* begin *

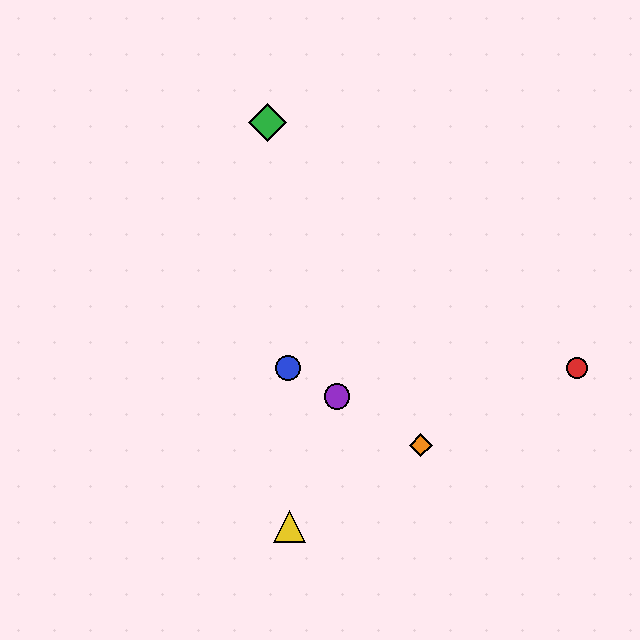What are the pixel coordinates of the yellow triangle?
The yellow triangle is at (290, 527).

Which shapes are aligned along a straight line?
The blue circle, the purple circle, the orange diamond are aligned along a straight line.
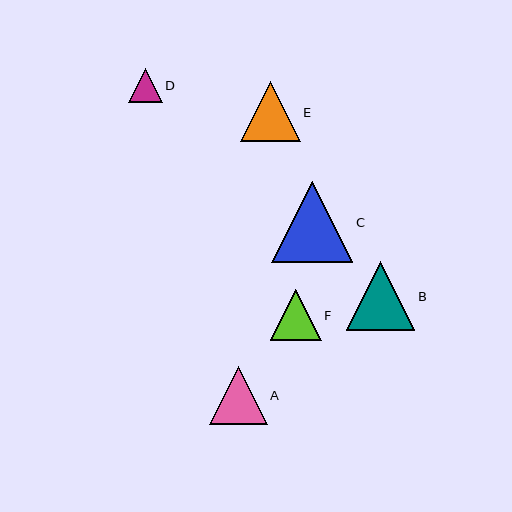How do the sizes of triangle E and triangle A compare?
Triangle E and triangle A are approximately the same size.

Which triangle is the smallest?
Triangle D is the smallest with a size of approximately 34 pixels.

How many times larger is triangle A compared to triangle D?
Triangle A is approximately 1.7 times the size of triangle D.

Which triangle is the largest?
Triangle C is the largest with a size of approximately 81 pixels.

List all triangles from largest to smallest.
From largest to smallest: C, B, E, A, F, D.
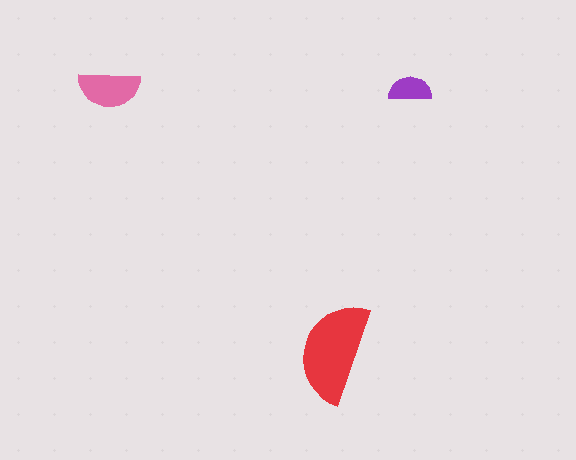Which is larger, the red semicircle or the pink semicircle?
The red one.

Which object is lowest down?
The red semicircle is bottommost.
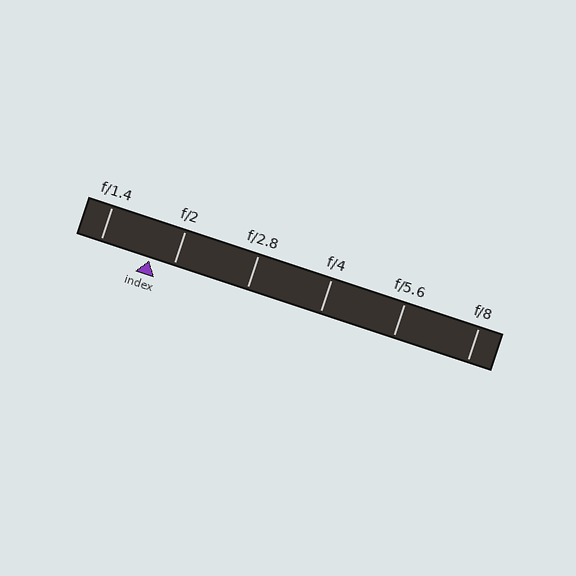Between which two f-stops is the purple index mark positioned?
The index mark is between f/1.4 and f/2.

* end *

## [Instruction]
Retype the line containing "How do the sizes" and all lines after it through the end of the material, exactly and only those, leaving out pictures.

## [Exercise response]
How do the sizes of triangle E and triangle A compare?
Triangle E and triangle A are approximately the same size.

Which triangle is the smallest?
Triangle D is the smallest with a size of approximately 34 pixels.

How many times larger is triangle A compared to triangle D?
Triangle A is approximately 1.7 times the size of triangle D.

Which triangle is the largest?
Triangle C is the largest with a size of approximately 81 pixels.

List all triangles from largest to smallest.
From largest to smallest: C, B, E, A, F, D.
Which is larger, the red semicircle or the pink semicircle?
The red one.

Which object is lowest down?
The red semicircle is bottommost.
Between which two f-stops is the purple index mark positioned?
The index mark is between f/1.4 and f/2.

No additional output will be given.